[start of DATA LISTING]
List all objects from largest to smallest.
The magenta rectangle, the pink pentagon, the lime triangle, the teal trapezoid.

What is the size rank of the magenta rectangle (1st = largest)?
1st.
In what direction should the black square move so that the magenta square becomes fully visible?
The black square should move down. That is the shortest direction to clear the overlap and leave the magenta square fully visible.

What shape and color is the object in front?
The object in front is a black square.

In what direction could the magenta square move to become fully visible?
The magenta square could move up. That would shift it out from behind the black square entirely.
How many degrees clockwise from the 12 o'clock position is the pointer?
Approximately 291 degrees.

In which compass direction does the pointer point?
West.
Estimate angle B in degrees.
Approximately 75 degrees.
[end of DATA LISTING]
[start of DATA LISTING]
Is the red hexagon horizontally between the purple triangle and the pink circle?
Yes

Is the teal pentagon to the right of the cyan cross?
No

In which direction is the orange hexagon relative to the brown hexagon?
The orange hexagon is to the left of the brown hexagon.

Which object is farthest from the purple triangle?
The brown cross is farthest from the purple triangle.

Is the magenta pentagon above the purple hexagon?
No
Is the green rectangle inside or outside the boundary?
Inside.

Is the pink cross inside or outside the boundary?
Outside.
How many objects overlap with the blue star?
[end of DATA LISTING]
**TASK INSTRUCTIONS**: Take exactly the lines from the one containing "Is the green" through the one containing "How many objects overlap with the blue star?" in the data above, and output them with nothing added.

**RESULT**:
Is the green rectangle inside or outside the boundary?
Inside.

Is the pink cross inside or outside the boundary?
Outside.
How many objects overlap with the blue star?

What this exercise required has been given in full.